Can you copy out the data exactly? Leave the images out.

>> start Dataset entries

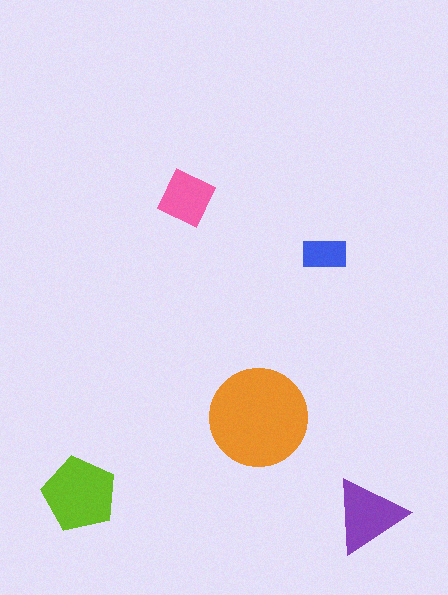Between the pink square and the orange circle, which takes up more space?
The orange circle.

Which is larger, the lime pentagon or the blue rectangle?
The lime pentagon.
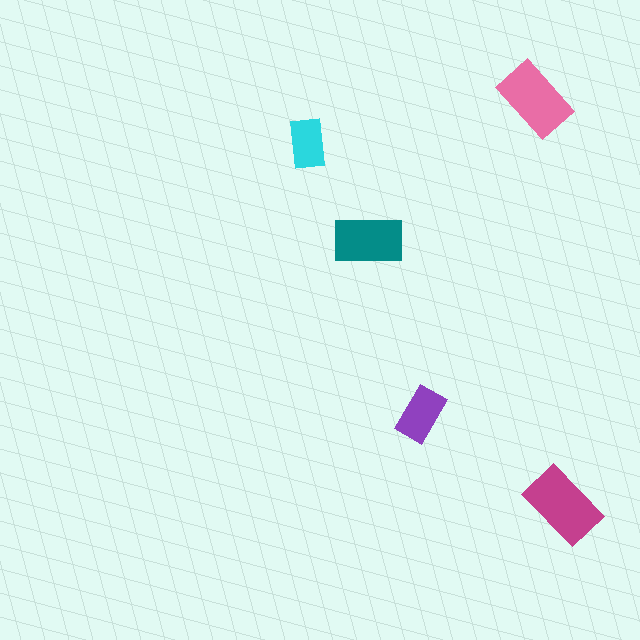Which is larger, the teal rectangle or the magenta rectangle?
The magenta one.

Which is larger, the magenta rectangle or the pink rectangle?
The magenta one.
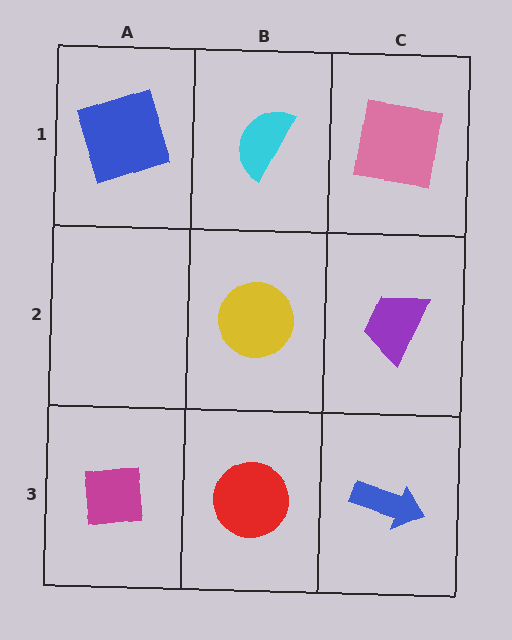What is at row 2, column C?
A purple trapezoid.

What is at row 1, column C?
A pink square.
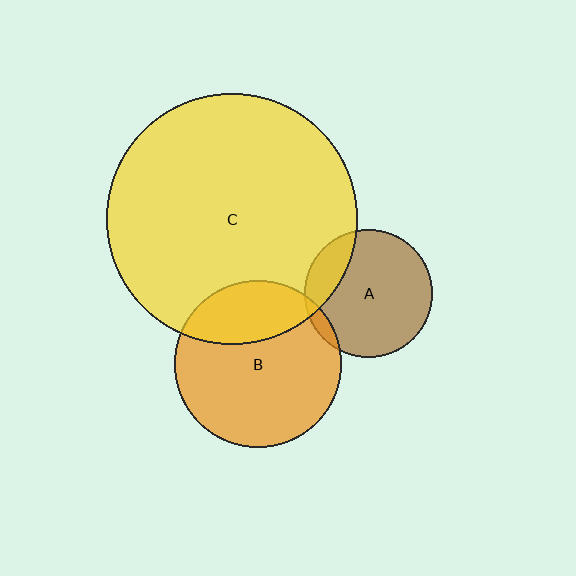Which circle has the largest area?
Circle C (yellow).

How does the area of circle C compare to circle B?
Approximately 2.3 times.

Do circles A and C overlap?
Yes.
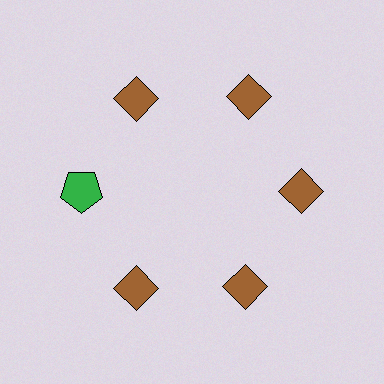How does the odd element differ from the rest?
It differs in both color (green instead of brown) and shape (pentagon instead of diamond).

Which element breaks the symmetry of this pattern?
The green pentagon at roughly the 9 o'clock position breaks the symmetry. All other shapes are brown diamonds.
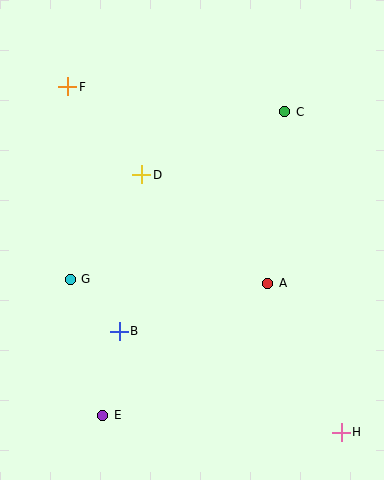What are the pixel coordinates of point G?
Point G is at (70, 279).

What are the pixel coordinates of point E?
Point E is at (103, 415).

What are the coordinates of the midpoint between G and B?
The midpoint between G and B is at (95, 305).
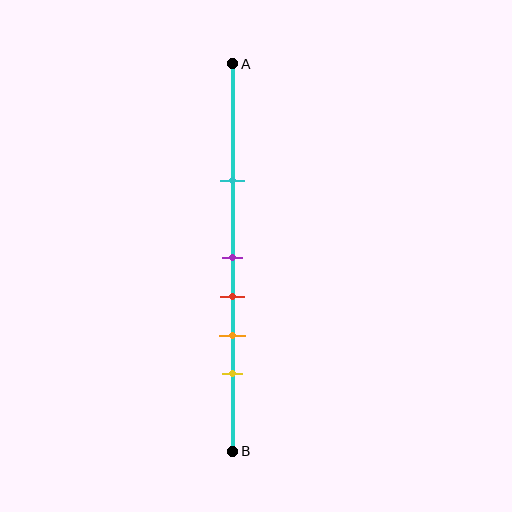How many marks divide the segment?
There are 5 marks dividing the segment.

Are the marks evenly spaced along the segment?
No, the marks are not evenly spaced.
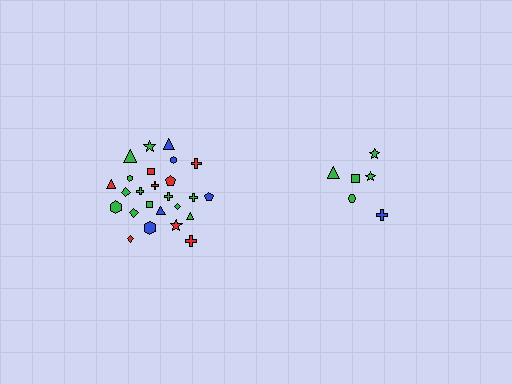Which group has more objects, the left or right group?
The left group.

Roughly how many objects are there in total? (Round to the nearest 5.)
Roughly 30 objects in total.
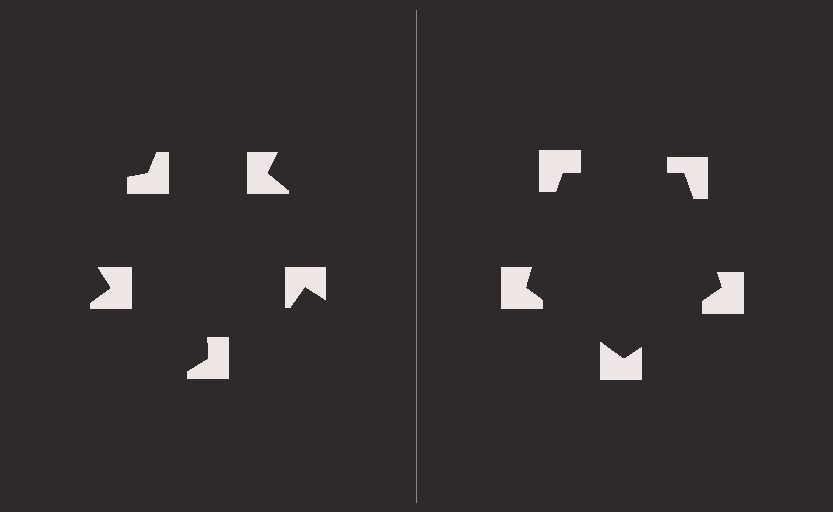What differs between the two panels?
The notched squares are positioned identically on both sides; only the wedge orientations differ. On the right they align to a pentagon; on the left they are misaligned.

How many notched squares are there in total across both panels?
10 — 5 on each side.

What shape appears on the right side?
An illusory pentagon.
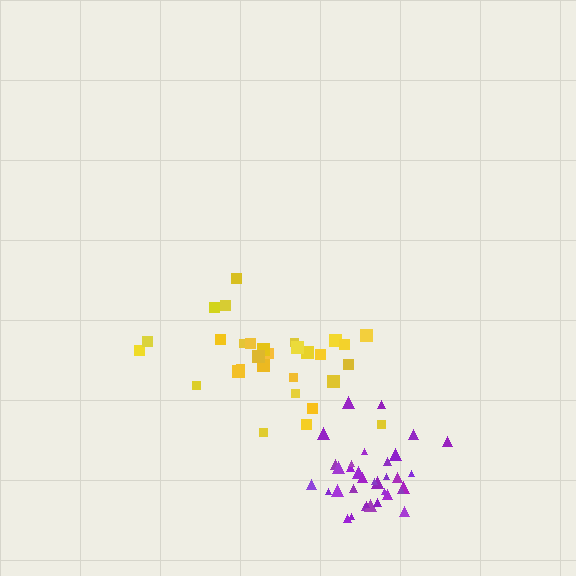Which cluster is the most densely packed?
Purple.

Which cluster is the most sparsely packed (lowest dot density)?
Yellow.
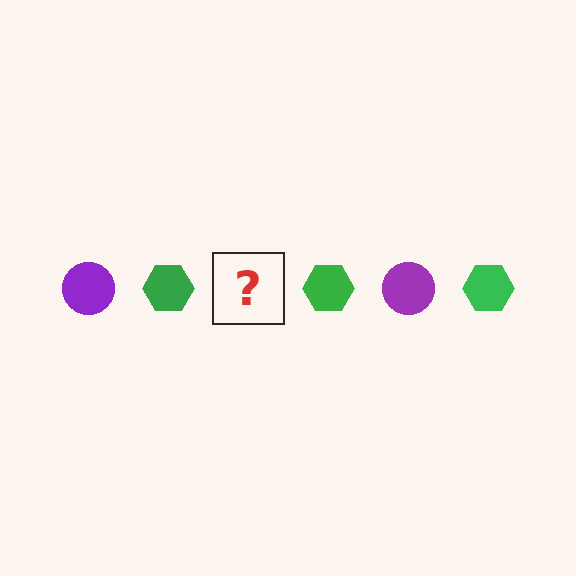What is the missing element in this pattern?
The missing element is a purple circle.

>> end Dataset entries

## Written answer
Between the pink square and the orange circle, which takes up more space?
The orange circle.

Which is larger, the lime pentagon or the blue rectangle?
The lime pentagon.
Which is larger, the teal rectangle or the magenta rectangle?
The magenta one.

Which is larger, the magenta rectangle or the pink rectangle?
The magenta one.
What is at row 2, column C?
A purple trapezoid.

What is at row 1, column C?
A pink square.
Which circle has the largest area?
Circle C (yellow).

How does the area of circle C compare to circle B?
Approximately 2.3 times.

Do circles A and C overlap?
Yes.
How does the odd element differ from the rest?
It differs in both color (green instead of brown) and shape (pentagon instead of diamond).

Which element breaks the symmetry of this pattern?
The green pentagon at roughly the 9 o'clock position breaks the symmetry. All other shapes are brown diamonds.
What are the pixel coordinates of point G?
Point G is at (70, 279).

What are the pixel coordinates of point E?
Point E is at (103, 415).

What are the coordinates of the midpoint between G and B?
The midpoint between G and B is at (95, 305).
How many marks divide the segment?
There are 5 marks dividing the segment.

Are the marks evenly spaced along the segment?
No, the marks are not evenly spaced.
Which group has more objects, the left or right group?
The left group.

Roughly how many objects are there in total? (Round to the nearest 5.)
Roughly 30 objects in total.
What differs between the two panels?
The notched squares are positioned identically on both sides; only the wedge orientations differ. On the right they align to a pentagon; on the left they are misaligned.

How many notched squares are there in total across both panels?
10 — 5 on each side.

What shape appears on the right side?
An illusory pentagon.
Which cluster is the most densely packed?
Purple.

Which cluster is the most sparsely packed (lowest dot density)?
Yellow.
What is the missing element in this pattern?
The missing element is a purple circle.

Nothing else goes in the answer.